[Collection entries]
···

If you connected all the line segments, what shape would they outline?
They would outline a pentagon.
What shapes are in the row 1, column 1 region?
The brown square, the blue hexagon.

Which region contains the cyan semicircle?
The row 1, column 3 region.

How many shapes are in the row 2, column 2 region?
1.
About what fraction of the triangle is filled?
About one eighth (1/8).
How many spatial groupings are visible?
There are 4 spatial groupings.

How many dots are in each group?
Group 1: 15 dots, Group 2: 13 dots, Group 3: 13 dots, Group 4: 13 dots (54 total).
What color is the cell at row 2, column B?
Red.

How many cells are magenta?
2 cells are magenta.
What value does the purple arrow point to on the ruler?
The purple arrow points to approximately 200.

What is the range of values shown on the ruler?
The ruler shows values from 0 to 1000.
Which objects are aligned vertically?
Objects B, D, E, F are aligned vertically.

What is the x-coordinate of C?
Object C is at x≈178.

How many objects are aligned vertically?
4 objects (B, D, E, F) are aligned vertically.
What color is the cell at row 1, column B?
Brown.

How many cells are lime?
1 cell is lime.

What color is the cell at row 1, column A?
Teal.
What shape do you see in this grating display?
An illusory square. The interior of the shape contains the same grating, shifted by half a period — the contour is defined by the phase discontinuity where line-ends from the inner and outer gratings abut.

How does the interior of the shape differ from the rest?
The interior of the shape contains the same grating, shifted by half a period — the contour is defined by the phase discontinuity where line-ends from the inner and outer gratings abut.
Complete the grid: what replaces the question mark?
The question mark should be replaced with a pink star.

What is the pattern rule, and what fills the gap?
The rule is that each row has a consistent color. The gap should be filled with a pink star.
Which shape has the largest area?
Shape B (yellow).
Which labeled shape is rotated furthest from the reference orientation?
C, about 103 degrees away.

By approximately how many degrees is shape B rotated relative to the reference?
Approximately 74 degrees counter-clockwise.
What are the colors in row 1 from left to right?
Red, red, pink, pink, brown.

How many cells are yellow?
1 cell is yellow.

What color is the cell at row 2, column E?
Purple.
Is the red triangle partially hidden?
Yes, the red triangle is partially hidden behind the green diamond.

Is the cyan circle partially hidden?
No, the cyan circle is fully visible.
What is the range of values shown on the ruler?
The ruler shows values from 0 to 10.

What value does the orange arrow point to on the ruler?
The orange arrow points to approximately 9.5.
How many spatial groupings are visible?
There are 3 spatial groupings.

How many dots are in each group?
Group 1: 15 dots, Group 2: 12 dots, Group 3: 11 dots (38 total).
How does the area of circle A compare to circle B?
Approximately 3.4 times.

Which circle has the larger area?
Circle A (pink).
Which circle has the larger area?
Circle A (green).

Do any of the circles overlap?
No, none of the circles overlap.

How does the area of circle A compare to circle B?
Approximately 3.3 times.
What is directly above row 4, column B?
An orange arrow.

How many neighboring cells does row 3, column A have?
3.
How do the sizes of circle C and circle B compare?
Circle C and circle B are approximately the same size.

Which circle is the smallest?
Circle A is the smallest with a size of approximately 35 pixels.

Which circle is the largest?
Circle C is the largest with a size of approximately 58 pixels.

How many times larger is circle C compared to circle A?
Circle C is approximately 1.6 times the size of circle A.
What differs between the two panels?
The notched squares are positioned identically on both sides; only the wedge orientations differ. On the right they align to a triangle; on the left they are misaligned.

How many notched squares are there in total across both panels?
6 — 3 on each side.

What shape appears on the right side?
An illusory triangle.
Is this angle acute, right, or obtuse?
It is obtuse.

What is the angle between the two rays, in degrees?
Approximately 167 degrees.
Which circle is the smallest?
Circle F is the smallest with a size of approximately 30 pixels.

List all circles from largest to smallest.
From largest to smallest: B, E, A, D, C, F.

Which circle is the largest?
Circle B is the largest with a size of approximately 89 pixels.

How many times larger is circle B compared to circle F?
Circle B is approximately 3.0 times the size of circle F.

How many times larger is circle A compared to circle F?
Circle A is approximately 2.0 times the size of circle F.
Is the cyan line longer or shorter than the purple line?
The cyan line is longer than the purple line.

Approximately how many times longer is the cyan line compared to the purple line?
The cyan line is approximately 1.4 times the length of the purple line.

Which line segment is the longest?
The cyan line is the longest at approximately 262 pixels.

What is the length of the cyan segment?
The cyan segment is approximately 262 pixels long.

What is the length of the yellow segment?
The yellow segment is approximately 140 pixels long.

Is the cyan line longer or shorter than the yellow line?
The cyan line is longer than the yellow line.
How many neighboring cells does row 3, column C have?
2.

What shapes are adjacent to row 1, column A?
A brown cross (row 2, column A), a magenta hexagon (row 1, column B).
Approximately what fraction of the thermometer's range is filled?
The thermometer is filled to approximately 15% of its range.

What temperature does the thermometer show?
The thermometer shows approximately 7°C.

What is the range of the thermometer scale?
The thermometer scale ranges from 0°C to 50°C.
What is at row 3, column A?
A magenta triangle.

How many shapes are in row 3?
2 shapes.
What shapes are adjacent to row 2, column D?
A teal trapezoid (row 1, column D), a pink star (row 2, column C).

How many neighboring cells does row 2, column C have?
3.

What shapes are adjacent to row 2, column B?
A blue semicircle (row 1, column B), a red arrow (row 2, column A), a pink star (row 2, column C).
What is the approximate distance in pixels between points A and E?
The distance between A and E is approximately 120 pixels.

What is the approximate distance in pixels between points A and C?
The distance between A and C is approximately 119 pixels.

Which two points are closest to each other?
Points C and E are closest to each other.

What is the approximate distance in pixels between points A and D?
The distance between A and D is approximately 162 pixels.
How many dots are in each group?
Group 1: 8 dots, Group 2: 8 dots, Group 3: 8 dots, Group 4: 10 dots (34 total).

···

**What to work on:** In full and without deviation, reproduce the entries above.

**Solution to the problem:**
If you connected all the line segments, what shape would they outline?
They would outline a pentagon.
What shapes are in the row 1, column 1 region?
The brown square, the blue hexagon.

Which region contains the cyan semicircle?
The row 1, column 3 region.

How many shapes are in the row 2, column 2 region?
1.
About what fraction of the triangle is filled?
About one eighth (1/8).
How many spatial groupings are visible?
There are 4 spatial groupings.

How many dots are in each group?
Group 1: 15 dots, Group 2: 13 dots, Group 3: 13 dots, Group 4: 13 dots (54 total).
What color is the cell at row 2, column B?
Red.

How many cells are magenta?
2 cells are magenta.
What value does the purple arrow point to on the ruler?
The purple arrow points to approximately 200.

What is the range of values shown on the ruler?
The ruler shows values from 0 to 1000.
Which objects are aligned vertically?
Objects B, D, E, F are aligned vertically.

What is the x-coordinate of C?
Object C is at x≈178.

How many objects are aligned vertically?
4 objects (B, D, E, F) are aligned vertically.
What color is the cell at row 1, column B?
Brown.

How many cells are lime?
1 cell is lime.

What color is the cell at row 1, column A?
Teal.
What shape do you see in this grating display?
An illusory square. The interior of the shape contains the same grating, shifted by half a period — the contour is defined by the phase discontinuity where line-ends from the inner and outer gratings abut.

How does the interior of the shape differ from the rest?
The interior of the shape contains the same grating, shifted by half a period — the contour is defined by the phase discontinuity where line-ends from the inner and outer gratings abut.
Complete the grid: what replaces the question mark?
The question mark should be replaced with a pink star.

What is the pattern rule, and what fills the gap?
The rule is that each row has a consistent color. The gap should be filled with a pink star.
Which shape has the largest area?
Shape B (yellow).
Which labeled shape is rotated furthest from the reference orientation?
C, about 103 degrees away.

By approximately how many degrees is shape B rotated relative to the reference?
Approximately 74 degrees counter-clockwise.
What are the colors in row 1 from left to right?
Red, red, pink, pink, brown.

How many cells are yellow?
1 cell is yellow.

What color is the cell at row 2, column E?
Purple.
Is the red triangle partially hidden?
Yes, the red triangle is partially hidden behind the green diamond.

Is the cyan circle partially hidden?
No, the cyan circle is fully visible.
What is the range of values shown on the ruler?
The ruler shows values from 0 to 10.

What value does the orange arrow point to on the ruler?
The orange arrow points to approximately 9.5.
How many spatial groupings are visible?
There are 3 spatial groupings.

How many dots are in each group?
Group 1: 15 dots, Group 2: 12 dots, Group 3: 11 dots (38 total).
How does the area of circle A compare to circle B?
Approximately 3.4 times.

Which circle has the larger area?
Circle A (pink).
Which circle has the larger area?
Circle A (green).

Do any of the circles overlap?
No, none of the circles overlap.

How does the area of circle A compare to circle B?
Approximately 3.3 times.
What is directly above row 4, column B?
An orange arrow.

How many neighboring cells does row 3, column A have?
3.
How do the sizes of circle C and circle B compare?
Circle C and circle B are approximately the same size.

Which circle is the smallest?
Circle A is the smallest with a size of approximately 35 pixels.

Which circle is the largest?
Circle C is the largest with a size of approximately 58 pixels.

How many times larger is circle C compared to circle A?
Circle C is approximately 1.6 times the size of circle A.
What differs between the two panels?
The notched squares are positioned identically on both sides; only the wedge orientations differ. On the right they align to a triangle; on the left they are misaligned.

How many notched squares are there in total across both panels?
6 — 3 on each side.

What shape appears on the right side?
An illusory triangle.
Is this angle acute, right, or obtuse?
It is obtuse.

What is the angle between the two rays, in degrees?
Approximately 167 degrees.
Which circle is the smallest?
Circle F is the smallest with a size of approximately 30 pixels.

List all circles from largest to smallest.
From largest to smallest: B, E, A, D, C, F.

Which circle is the largest?
Circle B is the largest with a size of approximately 89 pixels.

How many times larger is circle B compared to circle F?
Circle B is approximately 3.0 times the size of circle F.

How many times larger is circle A compared to circle F?
Circle A is approximately 2.0 times the size of circle F.
Is the cyan line longer or shorter than the purple line?
The cyan line is longer than the purple line.

Approximately how many times longer is the cyan line compared to the purple line?
The cyan line is approximately 1.4 times the length of the purple line.

Which line segment is the longest?
The cyan line is the longest at approximately 262 pixels.

What is the length of the cyan segment?
The cyan segment is approximately 262 pixels long.

What is the length of the yellow segment?
The yellow segment is approximately 140 pixels long.

Is the cyan line longer or shorter than the yellow line?
The cyan line is longer than the yellow line.
How many neighboring cells does row 3, column C have?
2.

What shapes are adjacent to row 1, column A?
A brown cross (row 2, column A), a magenta hexagon (row 1, column B).
Approximately what fraction of the thermometer's range is filled?
The thermometer is filled to approximately 15% of its range.

What temperature does the thermometer show?
The thermometer shows approximately 7°C.

What is the range of the thermometer scale?
The thermometer scale ranges from 0°C to 50°C.
What is at row 3, column A?
A magenta triangle.

How many shapes are in row 3?
2 shapes.
What shapes are adjacent to row 2, column D?
A teal trapezoid (row 1, column D), a pink star (row 2, column C).

How many neighboring cells does row 2, column C have?
3.

What shapes are adjacent to row 2, column B?
A blue semicircle (row 1, column B), a red arrow (row 2, column A), a pink star (row 2, column C).
What is the approximate distance in pixels between points A and E?
The distance between A and E is approximately 120 pixels.

What is the approximate distance in pixels between points A and C?
The distance between A and C is approximately 119 pixels.

Which two points are closest to each other?
Points C and E are closest to each other.

What is the approximate distance in pixels between points A and D?
The distance between A and D is approximately 162 pixels.
How many dots are in each group?
Group 1: 8 dots, Group 2: 8 dots, Group 3: 8 dots, Group 4: 10 dots (34 total).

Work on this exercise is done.